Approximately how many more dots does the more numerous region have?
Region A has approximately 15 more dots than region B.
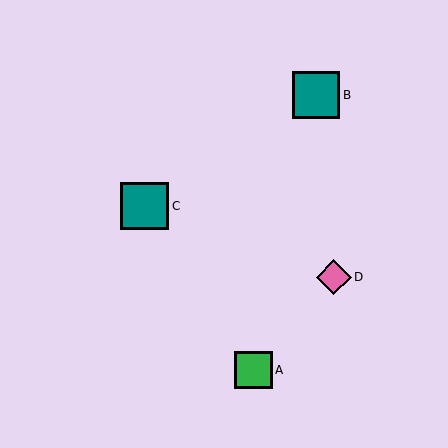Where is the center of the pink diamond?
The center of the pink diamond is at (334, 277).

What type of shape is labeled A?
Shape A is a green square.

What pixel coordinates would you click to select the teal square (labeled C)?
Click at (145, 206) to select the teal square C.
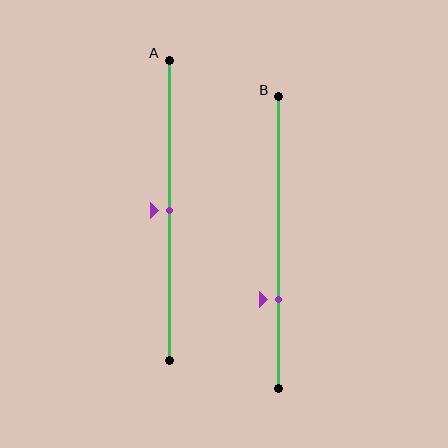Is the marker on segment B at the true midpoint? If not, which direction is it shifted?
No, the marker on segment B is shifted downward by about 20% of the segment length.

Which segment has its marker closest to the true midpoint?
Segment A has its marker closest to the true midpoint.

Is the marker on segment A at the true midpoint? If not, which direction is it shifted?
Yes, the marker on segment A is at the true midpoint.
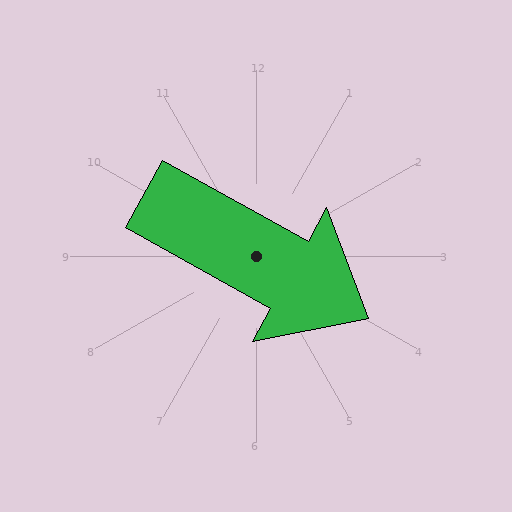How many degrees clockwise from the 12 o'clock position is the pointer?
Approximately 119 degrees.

■ What you will do ■
All lines from the one containing "Is the marker on segment B" through the end of the entries, both ends included, should be written out exactly, with no pictures.

■ Written answer ■
Is the marker on segment B at the true midpoint? If not, which direction is it shifted?
No, the marker on segment B is shifted downward by about 20% of the segment length.

Which segment has its marker closest to the true midpoint?
Segment A has its marker closest to the true midpoint.

Is the marker on segment A at the true midpoint? If not, which direction is it shifted?
Yes, the marker on segment A is at the true midpoint.
How many degrees clockwise from the 12 o'clock position is the pointer?
Approximately 119 degrees.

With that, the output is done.